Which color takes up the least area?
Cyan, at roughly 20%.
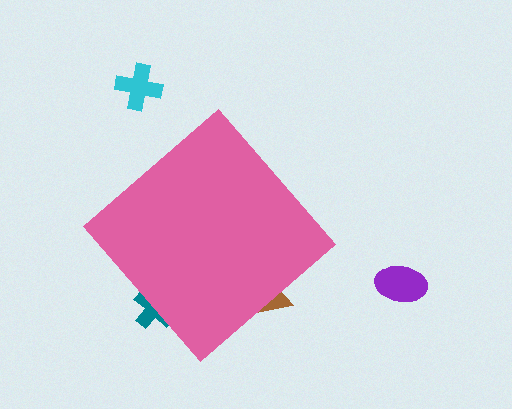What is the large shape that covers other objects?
A pink diamond.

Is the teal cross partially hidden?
Yes, the teal cross is partially hidden behind the pink diamond.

########################################

Copy the material shown above in full and exactly. Skip the pictures.

◆ Complete answer
Which color takes up the least area?
Cyan, at roughly 20%.
What is the large shape that covers other objects?
A pink diamond.

Is the teal cross partially hidden?
Yes, the teal cross is partially hidden behind the pink diamond.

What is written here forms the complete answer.